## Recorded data

>> BEGIN

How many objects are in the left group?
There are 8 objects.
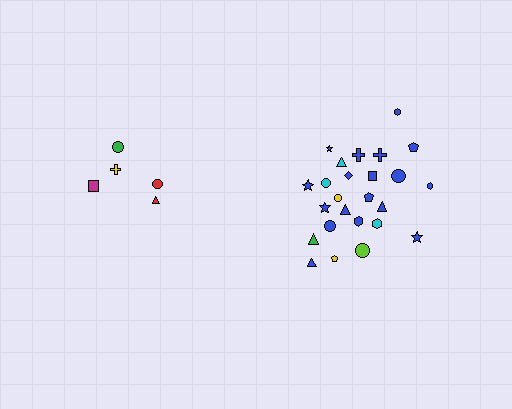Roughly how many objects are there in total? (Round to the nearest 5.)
Roughly 30 objects in total.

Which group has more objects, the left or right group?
The right group.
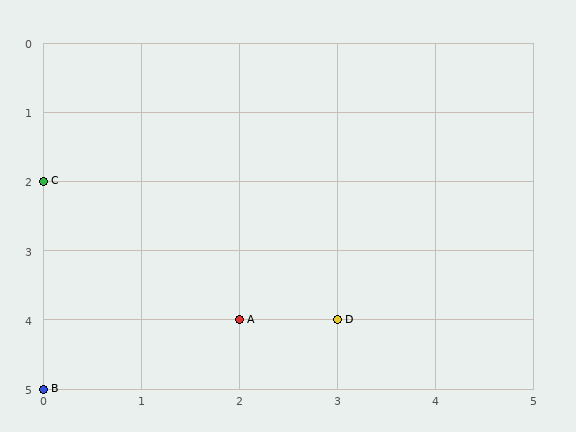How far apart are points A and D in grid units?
Points A and D are 1 column apart.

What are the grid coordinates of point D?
Point D is at grid coordinates (3, 4).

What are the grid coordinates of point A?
Point A is at grid coordinates (2, 4).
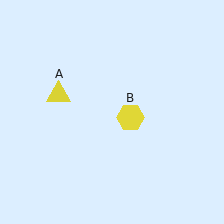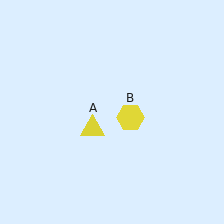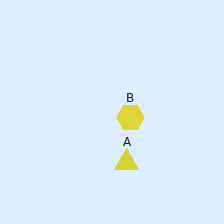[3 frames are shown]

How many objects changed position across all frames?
1 object changed position: yellow triangle (object A).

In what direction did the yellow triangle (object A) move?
The yellow triangle (object A) moved down and to the right.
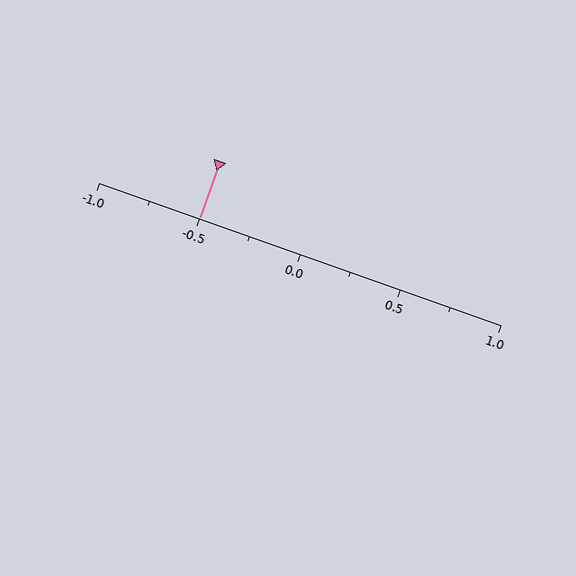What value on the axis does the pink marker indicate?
The marker indicates approximately -0.5.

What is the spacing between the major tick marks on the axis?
The major ticks are spaced 0.5 apart.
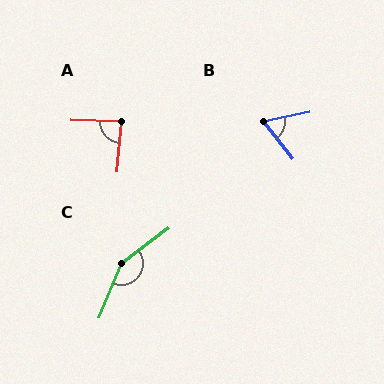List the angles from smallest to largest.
B (62°), A (87°), C (149°).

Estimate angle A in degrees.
Approximately 87 degrees.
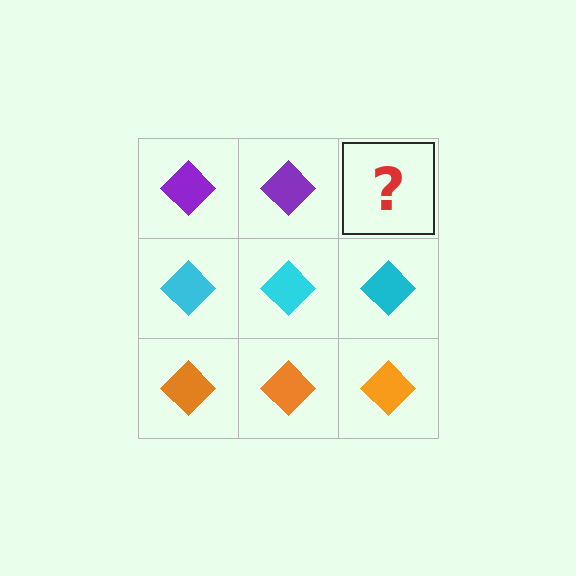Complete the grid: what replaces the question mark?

>> END

## To be done
Working from the material above, transcribe it exactly while omitting pictures.

## In response
How many objects are in the left group?
There are 8 objects.
Roughly how many objects are there in total? (Round to the nearest 5.)
Roughly 30 objects in total.

Which group has more objects, the left or right group?
The right group.
How far apart are points A and D in grid units?
Points A and D are 1 column apart.

What are the grid coordinates of point D?
Point D is at grid coordinates (3, 4).

What are the grid coordinates of point A?
Point A is at grid coordinates (2, 4).
[3 frames are shown]

How many objects changed position across all frames?
1 object changed position: yellow triangle (object A).

In what direction did the yellow triangle (object A) move?
The yellow triangle (object A) moved down and to the right.
What value on the axis does the pink marker indicate?
The marker indicates approximately -0.5.

What is the spacing between the major tick marks on the axis?
The major ticks are spaced 0.5 apart.
List the angles from smallest to largest.
B (62°), A (87°), C (149°).

Estimate angle A in degrees.
Approximately 87 degrees.
Complete the grid: what replaces the question mark?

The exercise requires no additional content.